==== Exercise inputs ====
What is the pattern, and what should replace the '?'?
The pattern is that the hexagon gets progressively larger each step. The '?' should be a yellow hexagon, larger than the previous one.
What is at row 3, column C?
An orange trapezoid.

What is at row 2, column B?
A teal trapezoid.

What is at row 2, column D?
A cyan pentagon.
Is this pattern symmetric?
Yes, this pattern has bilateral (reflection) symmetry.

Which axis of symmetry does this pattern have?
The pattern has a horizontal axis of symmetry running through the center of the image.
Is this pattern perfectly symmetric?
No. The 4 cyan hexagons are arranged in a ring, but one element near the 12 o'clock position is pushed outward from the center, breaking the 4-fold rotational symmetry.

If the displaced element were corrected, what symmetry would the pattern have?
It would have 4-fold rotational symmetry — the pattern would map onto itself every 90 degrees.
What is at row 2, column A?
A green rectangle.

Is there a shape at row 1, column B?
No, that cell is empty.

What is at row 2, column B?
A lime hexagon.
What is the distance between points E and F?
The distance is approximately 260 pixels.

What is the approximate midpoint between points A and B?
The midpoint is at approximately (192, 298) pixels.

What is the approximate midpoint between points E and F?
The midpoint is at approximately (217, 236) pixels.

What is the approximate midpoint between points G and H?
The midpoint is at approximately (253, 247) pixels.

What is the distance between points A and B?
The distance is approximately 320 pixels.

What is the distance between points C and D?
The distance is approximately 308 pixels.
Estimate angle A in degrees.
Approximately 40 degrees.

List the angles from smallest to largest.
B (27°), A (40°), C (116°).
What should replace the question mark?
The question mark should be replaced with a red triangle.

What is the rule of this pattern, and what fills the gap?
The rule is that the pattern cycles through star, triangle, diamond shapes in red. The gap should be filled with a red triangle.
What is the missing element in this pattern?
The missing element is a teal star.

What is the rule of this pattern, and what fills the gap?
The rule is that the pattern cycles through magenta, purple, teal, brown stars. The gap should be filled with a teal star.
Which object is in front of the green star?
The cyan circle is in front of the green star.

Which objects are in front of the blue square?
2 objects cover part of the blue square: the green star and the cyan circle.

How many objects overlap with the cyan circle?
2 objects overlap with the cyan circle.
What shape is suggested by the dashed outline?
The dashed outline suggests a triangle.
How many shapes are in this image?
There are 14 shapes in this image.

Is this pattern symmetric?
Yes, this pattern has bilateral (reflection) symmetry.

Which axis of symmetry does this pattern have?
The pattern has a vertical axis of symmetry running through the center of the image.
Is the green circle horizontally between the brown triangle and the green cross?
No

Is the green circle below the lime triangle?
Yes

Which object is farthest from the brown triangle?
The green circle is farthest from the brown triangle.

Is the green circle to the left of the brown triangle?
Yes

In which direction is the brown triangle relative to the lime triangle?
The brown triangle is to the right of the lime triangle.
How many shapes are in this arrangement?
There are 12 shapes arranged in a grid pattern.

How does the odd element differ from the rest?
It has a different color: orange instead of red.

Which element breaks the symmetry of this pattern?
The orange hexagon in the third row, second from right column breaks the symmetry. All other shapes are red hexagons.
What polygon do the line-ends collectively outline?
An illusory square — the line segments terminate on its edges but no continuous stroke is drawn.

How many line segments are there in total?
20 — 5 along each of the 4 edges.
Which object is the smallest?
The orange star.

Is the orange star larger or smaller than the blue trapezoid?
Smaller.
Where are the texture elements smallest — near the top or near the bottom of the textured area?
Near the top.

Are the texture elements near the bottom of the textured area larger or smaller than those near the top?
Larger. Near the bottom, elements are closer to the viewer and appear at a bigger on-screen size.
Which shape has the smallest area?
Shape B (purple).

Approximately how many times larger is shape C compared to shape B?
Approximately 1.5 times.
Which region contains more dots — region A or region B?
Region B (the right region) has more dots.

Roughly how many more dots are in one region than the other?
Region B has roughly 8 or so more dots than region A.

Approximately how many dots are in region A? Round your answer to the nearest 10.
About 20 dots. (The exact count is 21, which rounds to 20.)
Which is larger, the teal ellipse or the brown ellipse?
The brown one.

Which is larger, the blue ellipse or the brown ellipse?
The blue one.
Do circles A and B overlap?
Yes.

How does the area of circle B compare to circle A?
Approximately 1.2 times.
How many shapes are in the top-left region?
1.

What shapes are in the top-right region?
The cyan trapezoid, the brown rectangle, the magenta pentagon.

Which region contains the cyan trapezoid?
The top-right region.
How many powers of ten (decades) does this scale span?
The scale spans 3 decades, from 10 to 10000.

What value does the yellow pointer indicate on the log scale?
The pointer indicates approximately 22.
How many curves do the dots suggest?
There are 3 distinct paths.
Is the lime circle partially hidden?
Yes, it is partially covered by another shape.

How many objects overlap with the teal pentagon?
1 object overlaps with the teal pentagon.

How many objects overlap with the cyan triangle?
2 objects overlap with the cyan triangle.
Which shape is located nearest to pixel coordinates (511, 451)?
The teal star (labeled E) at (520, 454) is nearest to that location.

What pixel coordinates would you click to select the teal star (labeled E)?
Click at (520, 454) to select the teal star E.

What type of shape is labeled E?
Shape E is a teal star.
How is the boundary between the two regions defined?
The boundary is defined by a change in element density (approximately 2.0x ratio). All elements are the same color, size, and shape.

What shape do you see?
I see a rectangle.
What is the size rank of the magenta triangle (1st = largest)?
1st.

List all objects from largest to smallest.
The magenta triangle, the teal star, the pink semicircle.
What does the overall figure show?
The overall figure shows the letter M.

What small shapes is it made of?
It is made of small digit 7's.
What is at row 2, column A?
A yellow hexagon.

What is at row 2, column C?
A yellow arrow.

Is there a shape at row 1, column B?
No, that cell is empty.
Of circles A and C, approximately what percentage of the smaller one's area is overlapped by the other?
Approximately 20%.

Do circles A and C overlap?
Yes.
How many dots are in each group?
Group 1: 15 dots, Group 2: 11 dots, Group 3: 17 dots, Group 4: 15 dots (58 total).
====
Your objective
Word for word, write out all of the data above.

Solution for this task
What is the pattern, and what should replace the '?'?
The pattern is that the hexagon gets progressively larger each step. The '?' should be a yellow hexagon, larger than the previous one.
What is at row 3, column C?
An orange trapezoid.

What is at row 2, column B?
A teal trapezoid.

What is at row 2, column D?
A cyan pentagon.
Is this pattern symmetric?
Yes, this pattern has bilateral (reflection) symmetry.

Which axis of symmetry does this pattern have?
The pattern has a horizontal axis of symmetry running through the center of the image.
Is this pattern perfectly symmetric?
No. The 4 cyan hexagons are arranged in a ring, but one element near the 12 o'clock position is pushed outward from the center, breaking the 4-fold rotational symmetry.

If the displaced element were corrected, what symmetry would the pattern have?
It would have 4-fold rotational symmetry — the pattern would map onto itself every 90 degrees.
What is at row 2, column A?
A green rectangle.

Is there a shape at row 1, column B?
No, that cell is empty.

What is at row 2, column B?
A lime hexagon.
What is the distance between points E and F?
The distance is approximately 260 pixels.

What is the approximate midpoint between points A and B?
The midpoint is at approximately (192, 298) pixels.

What is the approximate midpoint between points E and F?
The midpoint is at approximately (217, 236) pixels.

What is the approximate midpoint between points G and H?
The midpoint is at approximately (253, 247) pixels.

What is the distance between points A and B?
The distance is approximately 320 pixels.

What is the distance between points C and D?
The distance is approximately 308 pixels.
Estimate angle A in degrees.
Approximately 40 degrees.

List the angles from smallest to largest.
B (27°), A (40°), C (116°).
What should replace the question mark?
The question mark should be replaced with a red triangle.

What is the rule of this pattern, and what fills the gap?
The rule is that the pattern cycles through star, triangle, diamond shapes in red. The gap should be filled with a red triangle.
What is the missing element in this pattern?
The missing element is a teal star.

What is the rule of this pattern, and what fills the gap?
The rule is that the pattern cycles through magenta, purple, teal, brown stars. The gap should be filled with a teal star.
Which object is in front of the green star?
The cyan circle is in front of the green star.

Which objects are in front of the blue square?
2 objects cover part of the blue square: the green star and the cyan circle.

How many objects overlap with the cyan circle?
2 objects overlap with the cyan circle.
What shape is suggested by the dashed outline?
The dashed outline suggests a triangle.
How many shapes are in this image?
There are 14 shapes in this image.

Is this pattern symmetric?
Yes, this pattern has bilateral (reflection) symmetry.

Which axis of symmetry does this pattern have?
The pattern has a vertical axis of symmetry running through the center of the image.
Is the green circle horizontally between the brown triangle and the green cross?
No

Is the green circle below the lime triangle?
Yes

Which object is farthest from the brown triangle?
The green circle is farthest from the brown triangle.

Is the green circle to the left of the brown triangle?
Yes

In which direction is the brown triangle relative to the lime triangle?
The brown triangle is to the right of the lime triangle.
How many shapes are in this arrangement?
There are 12 shapes arranged in a grid pattern.

How does the odd element differ from the rest?
It has a different color: orange instead of red.

Which element breaks the symmetry of this pattern?
The orange hexagon in the third row, second from right column breaks the symmetry. All other shapes are red hexagons.
What polygon do the line-ends collectively outline?
An illusory square — the line segments terminate on its edges but no continuous stroke is drawn.

How many line segments are there in total?
20 — 5 along each of the 4 edges.
Which object is the smallest?
The orange star.

Is the orange star larger or smaller than the blue trapezoid?
Smaller.
Where are the texture elements smallest — near the top or near the bottom of the textured area?
Near the top.

Are the texture elements near the bottom of the textured area larger or smaller than those near the top?
Larger. Near the bottom, elements are closer to the viewer and appear at a bigger on-screen size.
Which shape has the smallest area?
Shape B (purple).

Approximately how many times larger is shape C compared to shape B?
Approximately 1.5 times.
Which region contains more dots — region A or region B?
Region B (the right region) has more dots.

Roughly how many more dots are in one region than the other?
Region B has roughly 8 or so more dots than region A.

Approximately how many dots are in region A? Round your answer to the nearest 10.
About 20 dots. (The exact count is 21, which rounds to 20.)
Which is larger, the teal ellipse or the brown ellipse?
The brown one.

Which is larger, the blue ellipse or the brown ellipse?
The blue one.
Do circles A and B overlap?
Yes.

How does the area of circle B compare to circle A?
Approximately 1.2 times.
How many shapes are in the top-left region?
1.

What shapes are in the top-right region?
The cyan trapezoid, the brown rectangle, the magenta pentagon.

Which region contains the cyan trapezoid?
The top-right region.
How many powers of ten (decades) does this scale span?
The scale spans 3 decades, from 10 to 10000.

What value does the yellow pointer indicate on the log scale?
The pointer indicates approximately 22.
How many curves do the dots suggest?
There are 3 distinct paths.
Is the lime circle partially hidden?
Yes, it is partially covered by another shape.

How many objects overlap with the teal pentagon?
1 object overlaps with the teal pentagon.

How many objects overlap with the cyan triangle?
2 objects overlap with the cyan triangle.
Which shape is located nearest to pixel coordinates (511, 451)?
The teal star (labeled E) at (520, 454) is nearest to that location.

What pixel coordinates would you click to select the teal star (labeled E)?
Click at (520, 454) to select the teal star E.

What type of shape is labeled E?
Shape E is a teal star.
How is the boundary between the two regions defined?
The boundary is defined by a change in element density (approximately 2.0x ratio). All elements are the same color, size, and shape.

What shape do you see?
I see a rectangle.
What is the size rank of the magenta triangle (1st = largest)?
1st.

List all objects from largest to smallest.
The magenta triangle, the teal star, the pink semicircle.
What does the overall figure show?
The overall figure shows the letter M.

What small shapes is it made of?
It is made of small digit 7's.
What is at row 2, column A?
A yellow hexagon.

What is at row 2, column C?
A yellow arrow.

Is there a shape at row 1, column B?
No, that cell is empty.
Of circles A and C, approximately what percentage of the smaller one's area is overlapped by the other?
Approximately 20%.

Do circles A and C overlap?
Yes.
How many dots are in each group?
Group 1: 15 dots, Group 2: 11 dots, Group 3: 17 dots, Group 4: 15 dots (58 total).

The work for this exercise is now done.